>>>>>
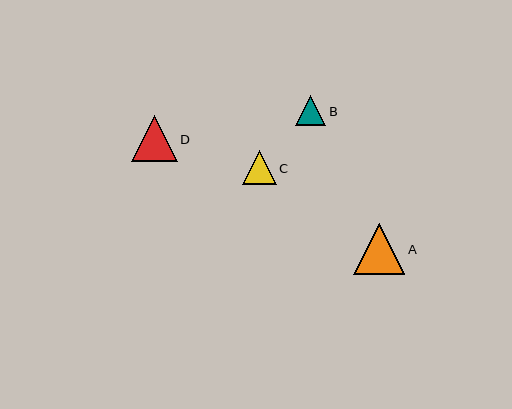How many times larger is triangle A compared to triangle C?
Triangle A is approximately 1.5 times the size of triangle C.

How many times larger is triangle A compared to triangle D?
Triangle A is approximately 1.1 times the size of triangle D.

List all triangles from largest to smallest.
From largest to smallest: A, D, C, B.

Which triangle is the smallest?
Triangle B is the smallest with a size of approximately 30 pixels.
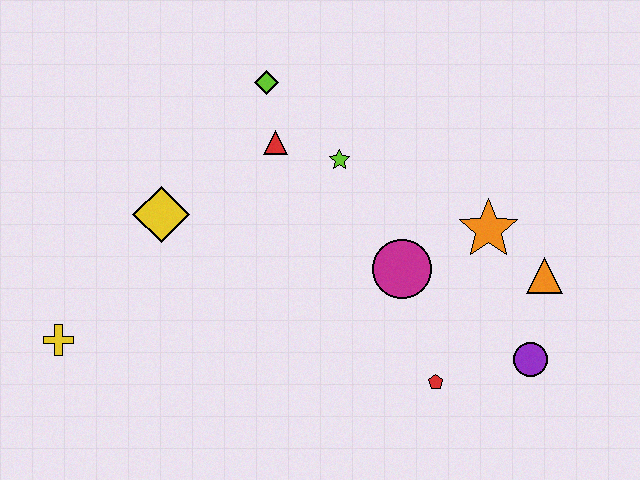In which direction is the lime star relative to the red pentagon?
The lime star is above the red pentagon.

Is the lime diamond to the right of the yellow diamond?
Yes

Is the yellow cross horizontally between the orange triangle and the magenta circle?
No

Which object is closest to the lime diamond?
The red triangle is closest to the lime diamond.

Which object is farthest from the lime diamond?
The purple circle is farthest from the lime diamond.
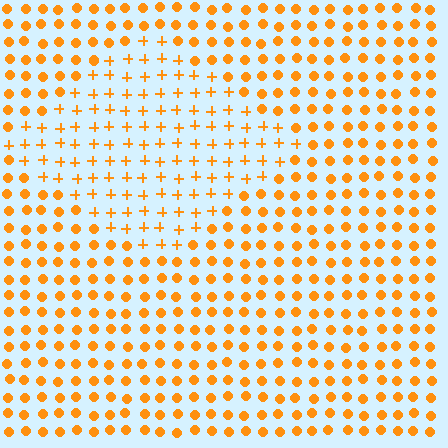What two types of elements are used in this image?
The image uses plus signs inside the diamond region and circles outside it.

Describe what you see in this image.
The image is filled with small orange elements arranged in a uniform grid. A diamond-shaped region contains plus signs, while the surrounding area contains circles. The boundary is defined purely by the change in element shape.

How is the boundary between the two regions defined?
The boundary is defined by a change in element shape: plus signs inside vs. circles outside. All elements share the same color and spacing.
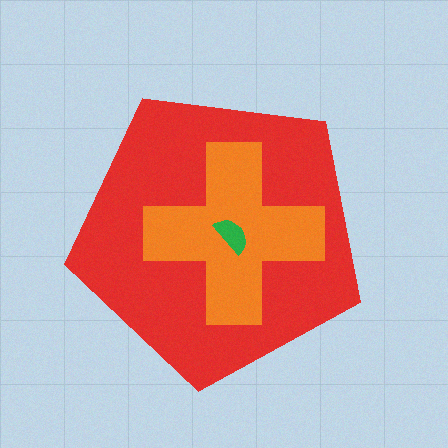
<<<<<
* **YOUR INSTRUCTIONS**: Leave out the pictures, and give all the records again exactly.

* **COMPLETE ANSWER**:
How many times larger is triangle A compared to triangle C?
Triangle A is approximately 1.5 times the size of triangle C.

How many times larger is triangle A compared to triangle D?
Triangle A is approximately 1.1 times the size of triangle D.

List all triangles from largest to smallest.
From largest to smallest: A, D, C, B.

Which triangle is the smallest?
Triangle B is the smallest with a size of approximately 30 pixels.
In which direction is the lime star relative to the red pentagon?
The lime star is above the red pentagon.

Is the lime diamond to the right of the yellow diamond?
Yes

Is the yellow cross horizontally between the orange triangle and the magenta circle?
No

Which object is closest to the lime diamond?
The red triangle is closest to the lime diamond.

Which object is farthest from the lime diamond?
The purple circle is farthest from the lime diamond.
What two types of elements are used in this image?
The image uses plus signs inside the diamond region and circles outside it.

Describe what you see in this image.
The image is filled with small orange elements arranged in a uniform grid. A diamond-shaped region contains plus signs, while the surrounding area contains circles. The boundary is defined purely by the change in element shape.

How is the boundary between the two regions defined?
The boundary is defined by a change in element shape: plus signs inside vs. circles outside. All elements share the same color and spacing.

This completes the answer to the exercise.